DATA FOR ANALYSIS =
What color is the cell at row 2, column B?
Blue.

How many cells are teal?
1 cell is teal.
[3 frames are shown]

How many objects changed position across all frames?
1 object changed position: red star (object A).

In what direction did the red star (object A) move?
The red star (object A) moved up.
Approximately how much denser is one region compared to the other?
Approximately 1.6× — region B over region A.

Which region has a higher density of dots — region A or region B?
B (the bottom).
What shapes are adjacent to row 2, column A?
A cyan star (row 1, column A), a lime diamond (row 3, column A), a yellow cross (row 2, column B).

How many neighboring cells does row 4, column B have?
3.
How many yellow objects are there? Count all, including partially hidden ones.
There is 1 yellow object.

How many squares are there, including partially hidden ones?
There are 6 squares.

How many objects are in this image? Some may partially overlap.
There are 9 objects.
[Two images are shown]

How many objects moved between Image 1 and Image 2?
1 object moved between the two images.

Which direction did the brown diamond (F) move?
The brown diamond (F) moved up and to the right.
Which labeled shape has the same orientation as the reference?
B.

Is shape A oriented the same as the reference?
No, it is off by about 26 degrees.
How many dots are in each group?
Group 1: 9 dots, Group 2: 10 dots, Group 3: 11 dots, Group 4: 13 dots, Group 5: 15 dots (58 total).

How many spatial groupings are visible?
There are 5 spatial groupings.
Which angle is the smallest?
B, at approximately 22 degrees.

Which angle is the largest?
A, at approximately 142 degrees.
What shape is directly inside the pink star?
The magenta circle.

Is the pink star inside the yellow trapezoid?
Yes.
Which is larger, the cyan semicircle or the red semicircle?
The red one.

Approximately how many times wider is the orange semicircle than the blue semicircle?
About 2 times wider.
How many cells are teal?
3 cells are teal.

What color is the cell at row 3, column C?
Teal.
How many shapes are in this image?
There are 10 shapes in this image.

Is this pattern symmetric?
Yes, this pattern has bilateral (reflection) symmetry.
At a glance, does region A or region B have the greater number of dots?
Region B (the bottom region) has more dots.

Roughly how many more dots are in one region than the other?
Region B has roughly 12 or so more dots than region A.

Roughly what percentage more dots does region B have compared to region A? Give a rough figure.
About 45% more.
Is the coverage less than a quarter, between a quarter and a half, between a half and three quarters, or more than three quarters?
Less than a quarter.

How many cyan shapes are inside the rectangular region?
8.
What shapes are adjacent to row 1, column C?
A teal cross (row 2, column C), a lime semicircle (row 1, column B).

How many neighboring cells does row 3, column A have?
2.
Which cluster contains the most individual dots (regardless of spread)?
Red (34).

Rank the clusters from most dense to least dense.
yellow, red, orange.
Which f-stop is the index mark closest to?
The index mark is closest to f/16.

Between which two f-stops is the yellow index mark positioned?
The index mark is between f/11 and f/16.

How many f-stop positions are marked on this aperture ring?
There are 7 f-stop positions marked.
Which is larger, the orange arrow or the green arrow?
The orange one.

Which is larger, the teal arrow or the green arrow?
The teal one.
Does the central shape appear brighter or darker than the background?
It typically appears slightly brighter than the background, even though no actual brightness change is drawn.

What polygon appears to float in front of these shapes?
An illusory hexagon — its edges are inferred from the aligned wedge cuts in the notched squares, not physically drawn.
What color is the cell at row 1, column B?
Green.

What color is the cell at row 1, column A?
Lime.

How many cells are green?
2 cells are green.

WHAT IS REQUIRED = Print out the entire listing above without any change.

SOLUTION FOR THIS EXERCISE =
What color is the cell at row 2, column B?
Blue.

How many cells are teal?
1 cell is teal.
[3 frames are shown]

How many objects changed position across all frames?
1 object changed position: red star (object A).

In what direction did the red star (object A) move?
The red star (object A) moved up.
Approximately how much denser is one region compared to the other?
Approximately 1.6× — region B over region A.

Which region has a higher density of dots — region A or region B?
B (the bottom).
What shapes are adjacent to row 2, column A?
A cyan star (row 1, column A), a lime diamond (row 3, column A), a yellow cross (row 2, column B).

How many neighboring cells does row 4, column B have?
3.
How many yellow objects are there? Count all, including partially hidden ones.
There is 1 yellow object.

How many squares are there, including partially hidden ones?
There are 6 squares.

How many objects are in this image? Some may partially overlap.
There are 9 objects.
[Two images are shown]

How many objects moved between Image 1 and Image 2?
1 object moved between the two images.

Which direction did the brown diamond (F) move?
The brown diamond (F) moved up and to the right.
Which labeled shape has the same orientation as the reference?
B.

Is shape A oriented the same as the reference?
No, it is off by about 26 degrees.
How many dots are in each group?
Group 1: 9 dots, Group 2: 10 dots, Group 3: 11 dots, Group 4: 13 dots, Group 5: 15 dots (58 total).

How many spatial groupings are visible?
There are 5 spatial groupings.
Which angle is the smallest?
B, at approximately 22 degrees.

Which angle is the largest?
A, at approximately 142 degrees.
What shape is directly inside the pink star?
The magenta circle.

Is the pink star inside the yellow trapezoid?
Yes.
Which is larger, the cyan semicircle or the red semicircle?
The red one.

Approximately how many times wider is the orange semicircle than the blue semicircle?
About 2 times wider.
How many cells are teal?
3 cells are teal.

What color is the cell at row 3, column C?
Teal.
How many shapes are in this image?
There are 10 shapes in this image.

Is this pattern symmetric?
Yes, this pattern has bilateral (reflection) symmetry.
At a glance, does region A or region B have the greater number of dots?
Region B (the bottom region) has more dots.

Roughly how many more dots are in one region than the other?
Region B has roughly 12 or so more dots than region A.

Roughly what percentage more dots does region B have compared to region A? Give a rough figure.
About 45% more.
Is the coverage less than a quarter, between a quarter and a half, between a half and three quarters, or more than three quarters?
Less than a quarter.

How many cyan shapes are inside the rectangular region?
8.
What shapes are adjacent to row 1, column C?
A teal cross (row 2, column C), a lime semicircle (row 1, column B).

How many neighboring cells does row 3, column A have?
2.
Which cluster contains the most individual dots (regardless of spread)?
Red (34).

Rank the clusters from most dense to least dense.
yellow, red, orange.
Which f-stop is the index mark closest to?
The index mark is closest to f/16.

Between which two f-stops is the yellow index mark positioned?
The index mark is between f/11 and f/16.

How many f-stop positions are marked on this aperture ring?
There are 7 f-stop positions marked.
Which is larger, the orange arrow or the green arrow?
The orange one.

Which is larger, the teal arrow or the green arrow?
The teal one.
Does the central shape appear brighter or darker than the background?
It typically appears slightly brighter than the background, even though no actual brightness change is drawn.

What polygon appears to float in front of these shapes?
An illusory hexagon — its edges are inferred from the aligned wedge cuts in the notched squares, not physically drawn.
What color is the cell at row 1, column B?
Green.

What color is the cell at row 1, column A?
Lime.

How many cells are green?
2 cells are green.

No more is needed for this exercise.